**JOB:**
The material below should be written out in full and exactly; pictures stay out of the copy.

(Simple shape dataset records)
++++++
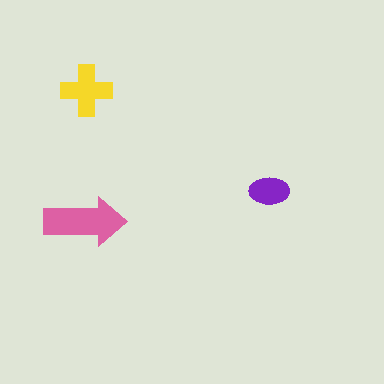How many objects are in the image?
There are 3 objects in the image.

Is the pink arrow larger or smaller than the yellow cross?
Larger.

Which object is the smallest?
The purple ellipse.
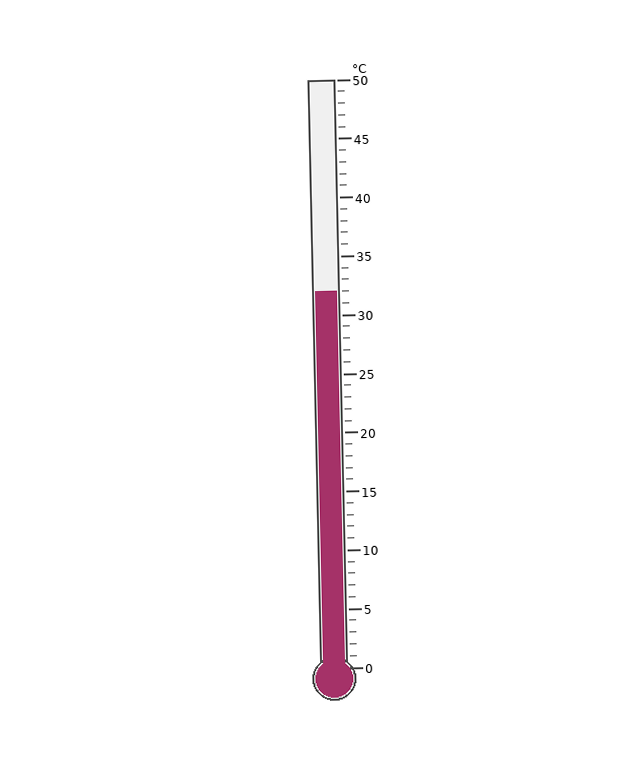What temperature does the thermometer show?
The thermometer shows approximately 32°C.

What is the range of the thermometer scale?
The thermometer scale ranges from 0°C to 50°C.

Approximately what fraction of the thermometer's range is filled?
The thermometer is filled to approximately 65% of its range.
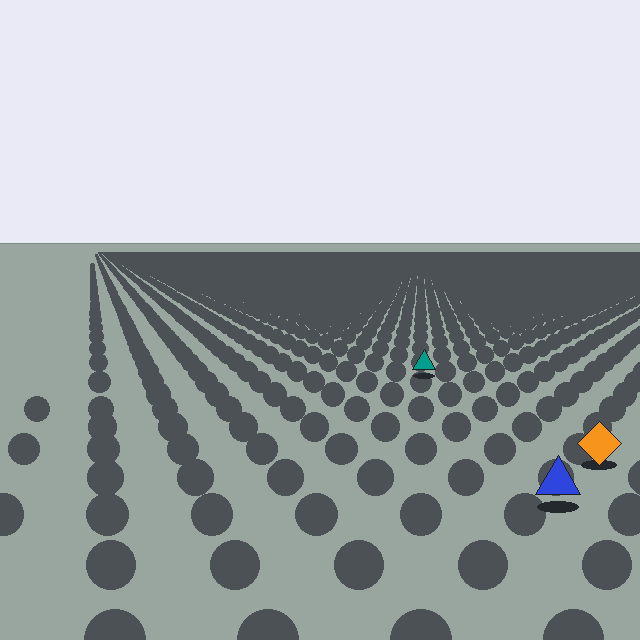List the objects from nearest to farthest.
From nearest to farthest: the blue triangle, the orange diamond, the teal triangle.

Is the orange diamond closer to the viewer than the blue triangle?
No. The blue triangle is closer — you can tell from the texture gradient: the ground texture is coarser near it.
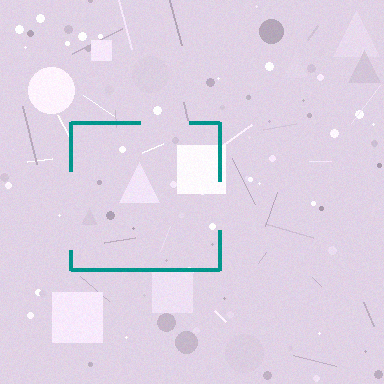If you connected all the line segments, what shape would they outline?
They would outline a square.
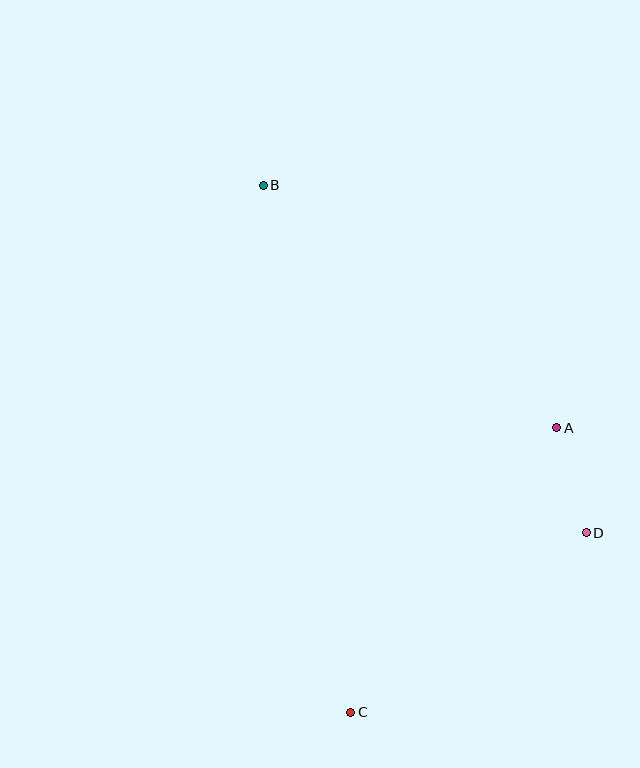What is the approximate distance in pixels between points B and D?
The distance between B and D is approximately 474 pixels.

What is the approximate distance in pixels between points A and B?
The distance between A and B is approximately 381 pixels.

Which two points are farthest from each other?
Points B and C are farthest from each other.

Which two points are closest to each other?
Points A and D are closest to each other.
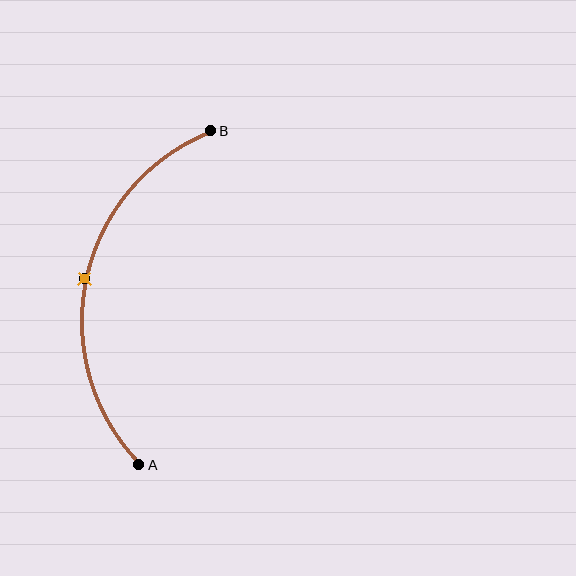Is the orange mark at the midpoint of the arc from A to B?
Yes. The orange mark lies on the arc at equal arc-length from both A and B — it is the arc midpoint.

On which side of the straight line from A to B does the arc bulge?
The arc bulges to the left of the straight line connecting A and B.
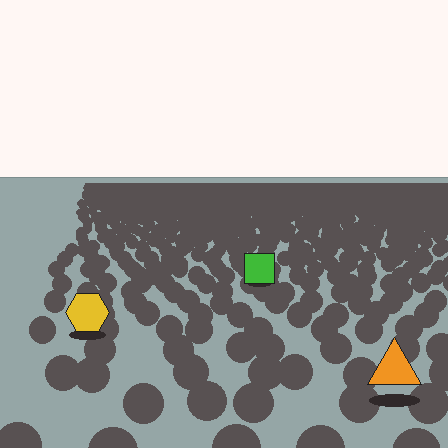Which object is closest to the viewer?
The orange triangle is closest. The texture marks near it are larger and more spread out.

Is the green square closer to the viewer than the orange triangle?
No. The orange triangle is closer — you can tell from the texture gradient: the ground texture is coarser near it.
++++++
**FULL SOLUTION:**
How many objects are in the image?
There are 3 objects in the image.

Is the pink arrow larger or smaller than the yellow cross?
Larger.

Which object is the smallest?
The purple ellipse.
What temperature does the thermometer show?
The thermometer shows approximately 32°C.

What is the range of the thermometer scale?
The thermometer scale ranges from 0°C to 50°C.

Approximately what fraction of the thermometer's range is filled?
The thermometer is filled to approximately 65% of its range.
List the objects from nearest to farthest.
From nearest to farthest: the blue triangle, the orange diamond, the teal triangle.

Is the orange diamond closer to the viewer than the blue triangle?
No. The blue triangle is closer — you can tell from the texture gradient: the ground texture is coarser near it.
If you connected all the line segments, what shape would they outline?
They would outline a square.
What is the approximate distance in pixels between points B and D?
The distance between B and D is approximately 474 pixels.

What is the approximate distance in pixels between points A and B?
The distance between A and B is approximately 381 pixels.

Which two points are farthest from each other?
Points B and C are farthest from each other.

Which two points are closest to each other?
Points A and D are closest to each other.
Is the orange mark at the midpoint of the arc from A to B?
Yes. The orange mark lies on the arc at equal arc-length from both A and B — it is the arc midpoint.

On which side of the straight line from A to B does the arc bulge?
The arc bulges to the left of the straight line connecting A and B.
Which object is closest to the viewer?
The orange triangle is closest. The texture marks near it are larger and more spread out.

Is the green square closer to the viewer than the orange triangle?
No. The orange triangle is closer — you can tell from the texture gradient: the ground texture is coarser near it.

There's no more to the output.